▶ [EXTRACTED MATERIAL]:

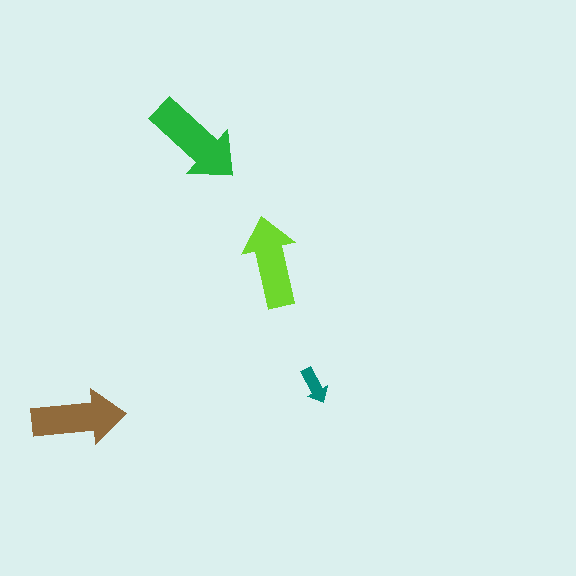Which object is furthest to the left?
The brown arrow is leftmost.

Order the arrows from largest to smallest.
the green one, the brown one, the lime one, the teal one.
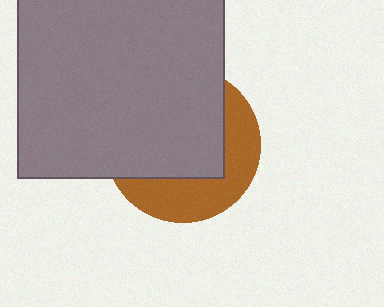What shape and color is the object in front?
The object in front is a gray square.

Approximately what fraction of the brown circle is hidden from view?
Roughly 63% of the brown circle is hidden behind the gray square.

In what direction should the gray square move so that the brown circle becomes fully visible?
The gray square should move toward the upper-left. That is the shortest direction to clear the overlap and leave the brown circle fully visible.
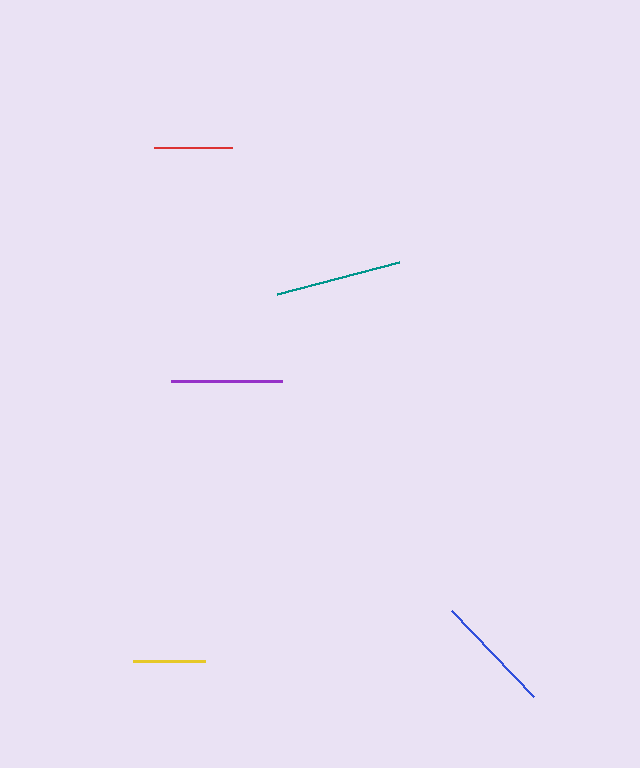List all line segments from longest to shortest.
From longest to shortest: teal and blue (about equal), purple, red and yellow (about equal).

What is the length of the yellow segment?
The yellow segment is approximately 72 pixels long.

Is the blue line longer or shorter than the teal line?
The teal and blue lines are approximately the same length (about 127 and 119 pixels).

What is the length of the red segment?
The red segment is approximately 78 pixels long.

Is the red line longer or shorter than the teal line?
The teal line is longer than the red line.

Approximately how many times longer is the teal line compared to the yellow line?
The teal line is approximately 1.8 times the length of the yellow line.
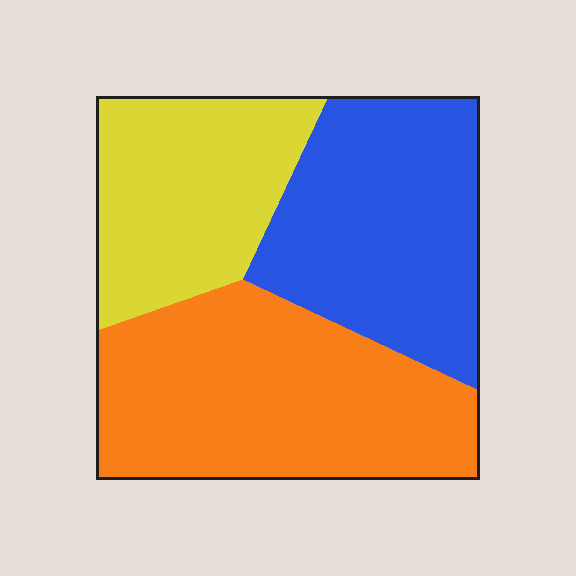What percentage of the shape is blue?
Blue takes up about one third (1/3) of the shape.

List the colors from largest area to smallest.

▶ [GIVEN REQUEST]: Using the material above, set down every line exactly, but skip the pictures.

▶ [WRITTEN SOLUTION]:
Which object is furthest to the left?
The brown arrow is leftmost.

Order the arrows from largest to smallest.
the green one, the brown one, the lime one, the teal one.
What shape and color is the object in front?
The object in front is a gray square.

Approximately what fraction of the brown circle is hidden from view?
Roughly 63% of the brown circle is hidden behind the gray square.

In what direction should the gray square move so that the brown circle becomes fully visible?
The gray square should move toward the upper-left. That is the shortest direction to clear the overlap and leave the brown circle fully visible.
List all line segments from longest to shortest.
From longest to shortest: teal and blue (about equal), purple, red and yellow (about equal).

What is the length of the yellow segment?
The yellow segment is approximately 72 pixels long.

Is the blue line longer or shorter than the teal line?
The teal and blue lines are approximately the same length (about 127 and 119 pixels).

What is the length of the red segment?
The red segment is approximately 78 pixels long.

Is the red line longer or shorter than the teal line?
The teal line is longer than the red line.

Approximately how many times longer is the teal line compared to the yellow line?
The teal line is approximately 1.8 times the length of the yellow line.
What percentage of the shape is blue?
Blue takes up about one third (1/3) of the shape.

List the colors from largest area to smallest.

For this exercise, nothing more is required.